## Task objective
Reproduce the entries below exactly, but leave the pictures out.

Dataset entries
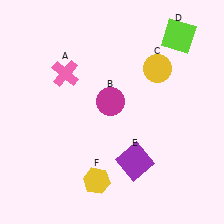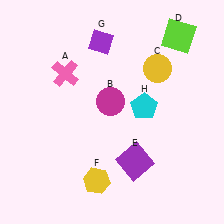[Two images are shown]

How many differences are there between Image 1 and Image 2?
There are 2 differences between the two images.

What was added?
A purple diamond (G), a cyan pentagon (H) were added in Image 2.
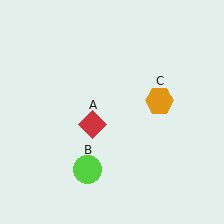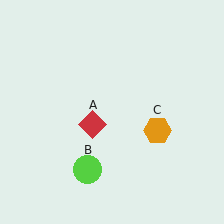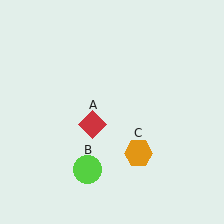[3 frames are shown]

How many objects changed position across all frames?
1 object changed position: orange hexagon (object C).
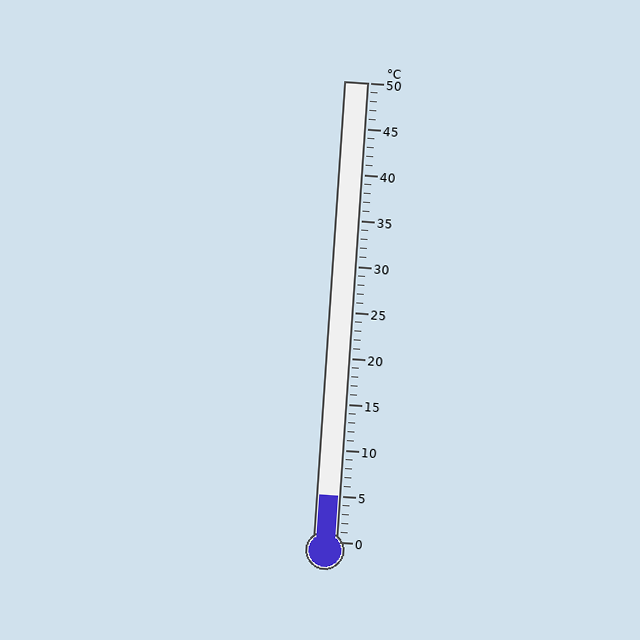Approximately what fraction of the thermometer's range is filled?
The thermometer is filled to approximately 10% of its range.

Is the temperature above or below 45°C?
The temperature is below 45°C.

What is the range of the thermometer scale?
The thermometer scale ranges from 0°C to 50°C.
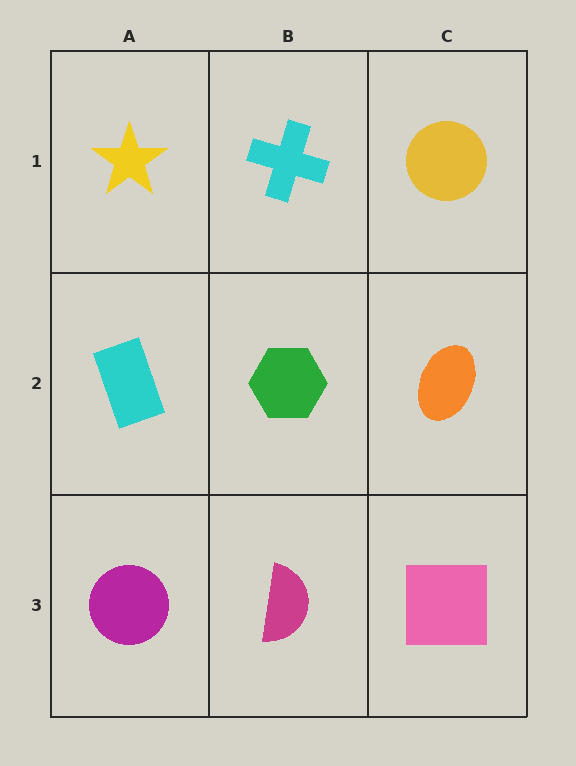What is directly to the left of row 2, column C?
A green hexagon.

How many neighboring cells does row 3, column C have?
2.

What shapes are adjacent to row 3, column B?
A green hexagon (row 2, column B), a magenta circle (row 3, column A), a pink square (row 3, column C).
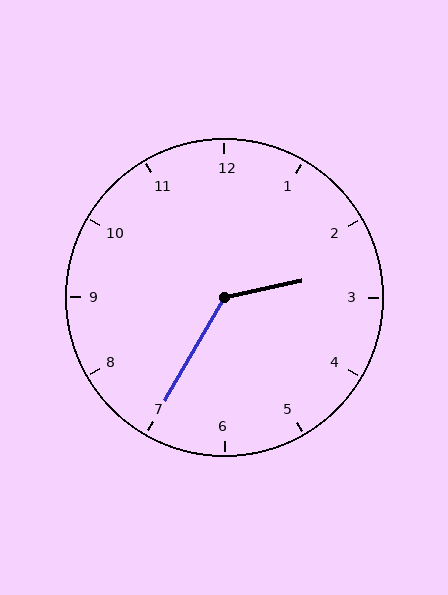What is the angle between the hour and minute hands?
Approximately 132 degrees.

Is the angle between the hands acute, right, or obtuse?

## Output of the task
[Two images are shown]

How many differences are there between Image 1 and Image 2?
There are 2 differences between the two images.

What was added?
A purple diamond (G), a cyan pentagon (H) were added in Image 2.
[3 frames are shown]

How many objects changed position across all frames?
1 object changed position: orange hexagon (object C).
Approximately what fraction of the thermometer's range is filled?
The thermometer is filled to approximately 10% of its range.

Is the temperature above or below 45°C?
The temperature is below 45°C.

What is the range of the thermometer scale?
The thermometer scale ranges from 0°C to 50°C.
What is directly to the left of row 2, column C?
A green hexagon.

How many neighboring cells does row 3, column C have?
2.

What shapes are adjacent to row 3, column B?
A green hexagon (row 2, column B), a magenta circle (row 3, column A), a pink square (row 3, column C).
What is the angle between the hour and minute hands?
Approximately 132 degrees.

Is the angle between the hands acute, right, or obtuse?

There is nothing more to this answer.